▶ Direction:
Every line from the one containing "Is the blue square below the cyan pentagon?" through the end of the listing below goes in the output, exactly and without pictures.

▶ Supplied entries:
* Start *

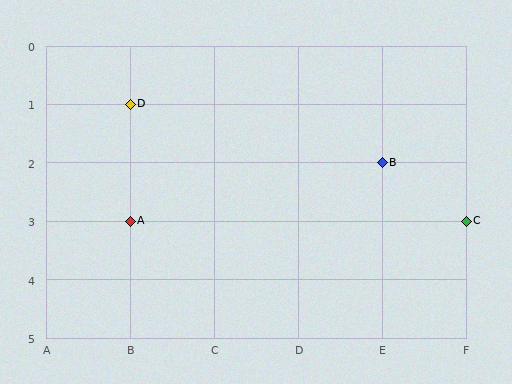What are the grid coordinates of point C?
Point C is at grid coordinates (F, 3).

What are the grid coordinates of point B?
Point B is at grid coordinates (E, 2).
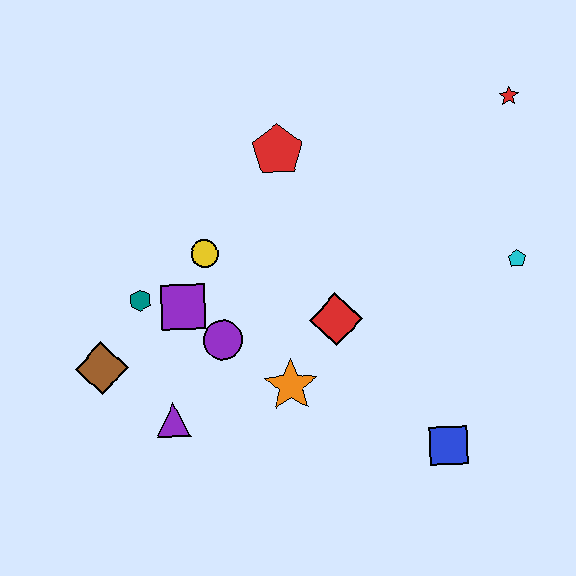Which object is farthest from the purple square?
The red star is farthest from the purple square.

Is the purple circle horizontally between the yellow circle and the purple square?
No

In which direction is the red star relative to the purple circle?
The red star is to the right of the purple circle.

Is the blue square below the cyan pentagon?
Yes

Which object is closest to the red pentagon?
The yellow circle is closest to the red pentagon.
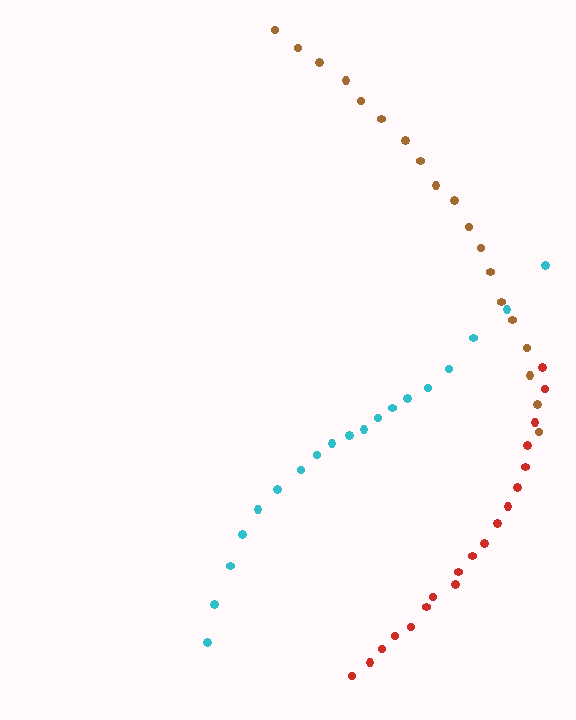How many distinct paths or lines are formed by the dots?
There are 3 distinct paths.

* End *

▶ Answer to the exercise:
Is the blue square below the cyan pentagon?
Yes

Which object is closest to the red pentagon?
The yellow circle is closest to the red pentagon.
How many distinct paths or lines are formed by the dots?
There are 3 distinct paths.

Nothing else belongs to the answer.